• _Dataset extract_:

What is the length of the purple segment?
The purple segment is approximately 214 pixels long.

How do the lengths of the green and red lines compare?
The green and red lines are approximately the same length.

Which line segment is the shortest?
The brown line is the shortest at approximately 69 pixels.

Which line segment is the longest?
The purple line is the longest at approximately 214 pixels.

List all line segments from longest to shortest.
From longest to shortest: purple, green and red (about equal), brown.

• _Exercise task_: Print every entry exactly as written.

• _Task solution_:
What is the length of the purple segment?
The purple segment is approximately 214 pixels long.

How do the lengths of the green and red lines compare?
The green and red lines are approximately the same length.

Which line segment is the shortest?
The brown line is the shortest at approximately 69 pixels.

Which line segment is the longest?
The purple line is the longest at approximately 214 pixels.

List all line segments from longest to shortest.
From longest to shortest: purple, green and red (about equal), brown.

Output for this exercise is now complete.